> _What this task involves_:
Exactly the lines from the line holding "What is the distance between points E and F?" to the line holding "What is the distance between points G and H?", both lines included, are to be echoed; pictures are not.

········

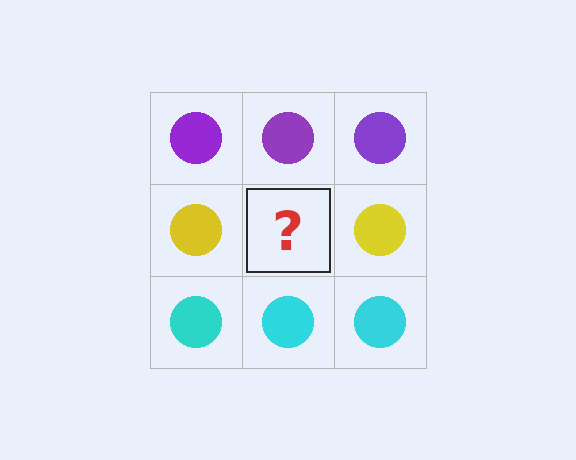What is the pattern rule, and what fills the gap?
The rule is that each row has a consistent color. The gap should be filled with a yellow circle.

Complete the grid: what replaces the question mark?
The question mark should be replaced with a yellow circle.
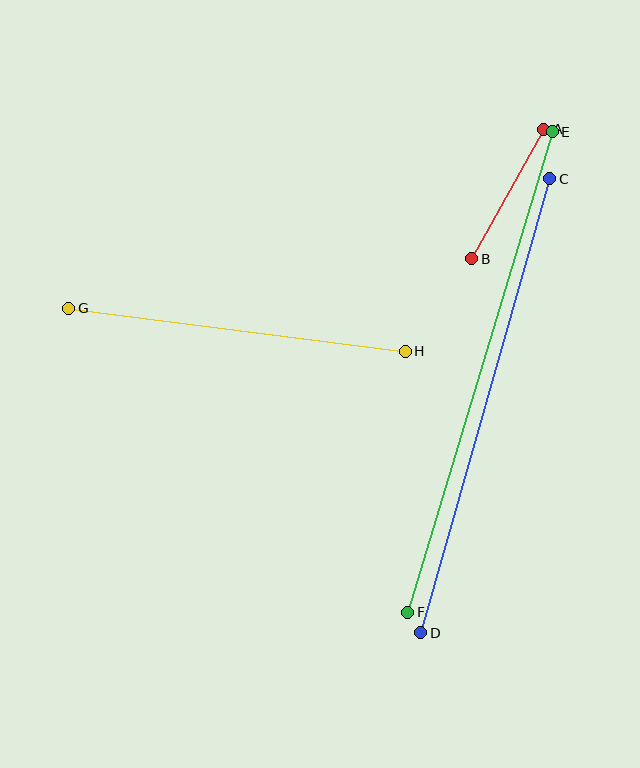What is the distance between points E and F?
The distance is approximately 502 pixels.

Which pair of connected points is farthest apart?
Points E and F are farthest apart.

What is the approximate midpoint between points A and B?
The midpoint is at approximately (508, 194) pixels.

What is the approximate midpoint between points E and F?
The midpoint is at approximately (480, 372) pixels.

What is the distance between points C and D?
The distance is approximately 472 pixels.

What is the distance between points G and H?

········

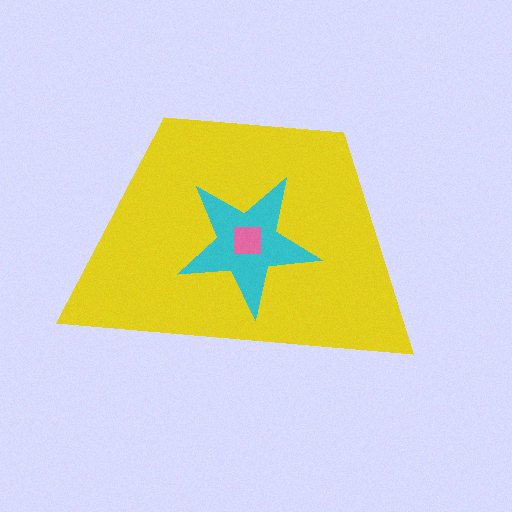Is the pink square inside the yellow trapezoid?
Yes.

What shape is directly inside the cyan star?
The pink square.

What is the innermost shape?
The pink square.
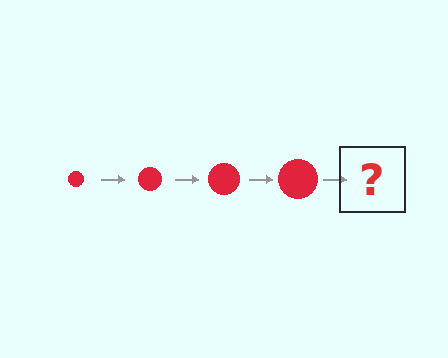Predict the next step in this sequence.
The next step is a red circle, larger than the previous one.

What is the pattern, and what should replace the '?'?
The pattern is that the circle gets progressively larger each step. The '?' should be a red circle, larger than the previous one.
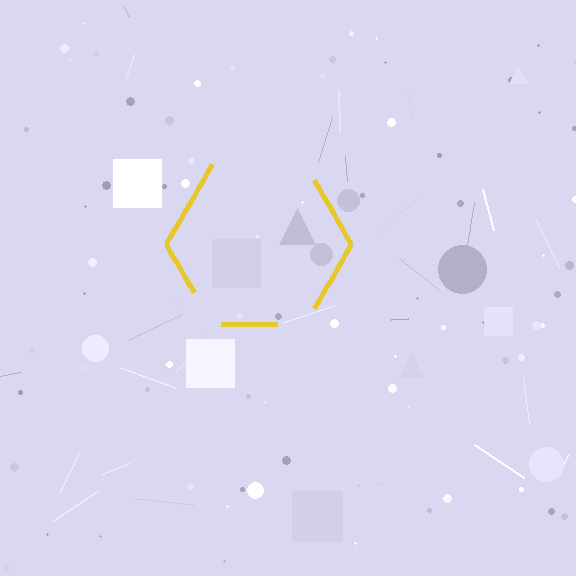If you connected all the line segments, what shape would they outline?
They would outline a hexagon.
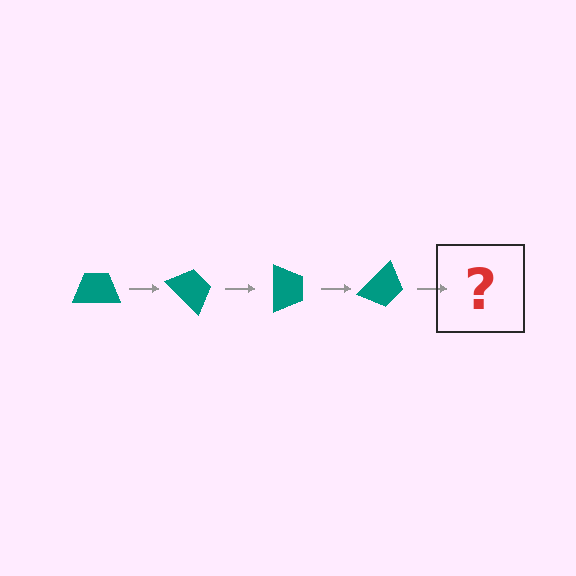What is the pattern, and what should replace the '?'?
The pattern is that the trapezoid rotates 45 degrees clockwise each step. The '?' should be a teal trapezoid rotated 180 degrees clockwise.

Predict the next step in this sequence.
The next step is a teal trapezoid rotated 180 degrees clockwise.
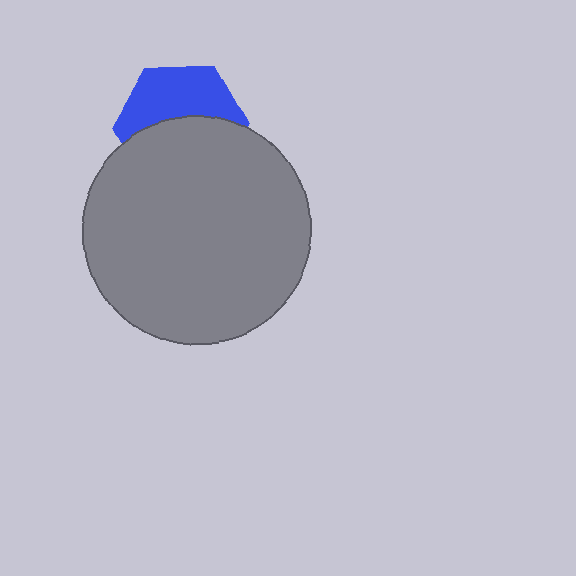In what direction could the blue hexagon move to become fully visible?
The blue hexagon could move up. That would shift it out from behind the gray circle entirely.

········

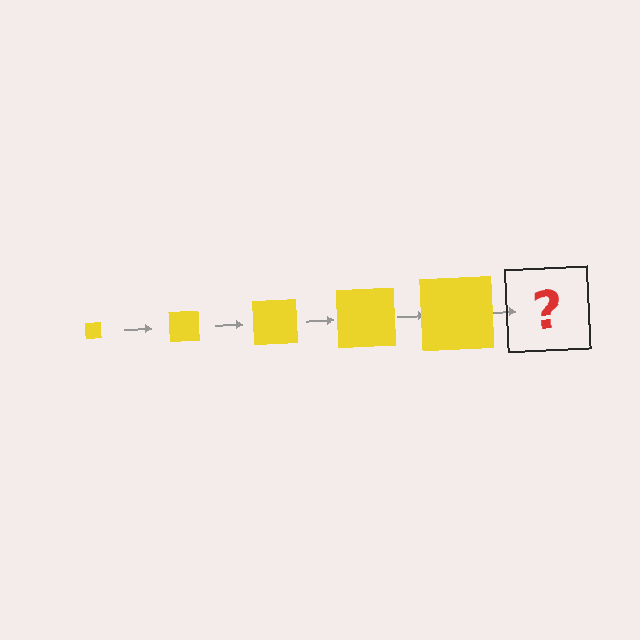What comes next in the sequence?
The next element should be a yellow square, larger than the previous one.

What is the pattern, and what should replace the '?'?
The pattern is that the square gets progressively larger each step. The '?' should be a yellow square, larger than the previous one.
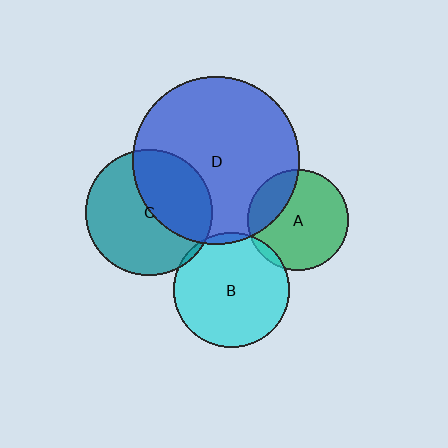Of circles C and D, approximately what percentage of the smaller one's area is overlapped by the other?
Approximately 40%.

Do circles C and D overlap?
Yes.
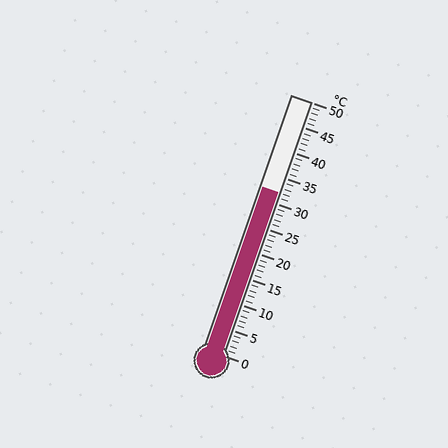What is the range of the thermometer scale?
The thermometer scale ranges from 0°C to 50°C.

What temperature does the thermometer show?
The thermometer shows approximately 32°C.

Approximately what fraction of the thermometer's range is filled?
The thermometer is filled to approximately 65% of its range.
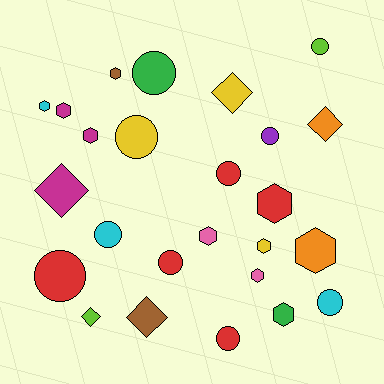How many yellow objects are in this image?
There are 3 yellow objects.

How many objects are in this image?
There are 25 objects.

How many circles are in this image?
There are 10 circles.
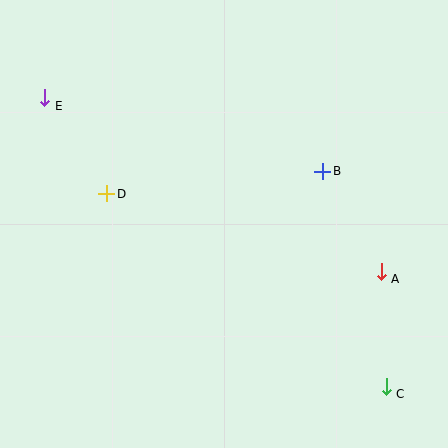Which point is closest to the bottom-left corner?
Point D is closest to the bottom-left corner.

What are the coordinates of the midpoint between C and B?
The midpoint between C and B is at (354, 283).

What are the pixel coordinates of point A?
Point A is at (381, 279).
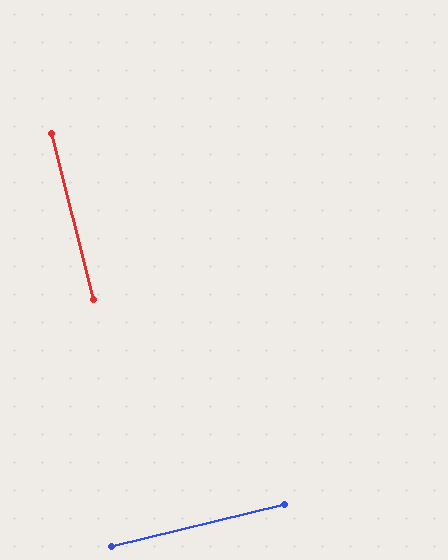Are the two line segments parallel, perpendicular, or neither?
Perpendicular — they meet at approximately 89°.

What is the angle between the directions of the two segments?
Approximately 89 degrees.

········

> _The response_:
What is the distance between points E and F?
The distance is approximately 502 pixels.

Which pair of connected points is farthest apart?
Points E and F are farthest apart.

What is the approximate midpoint between points A and B?
The midpoint is at approximately (508, 194) pixels.

What is the approximate midpoint between points E and F?
The midpoint is at approximately (480, 372) pixels.

What is the distance between points C and D?
The distance is approximately 472 pixels.

What is the distance between points G and H?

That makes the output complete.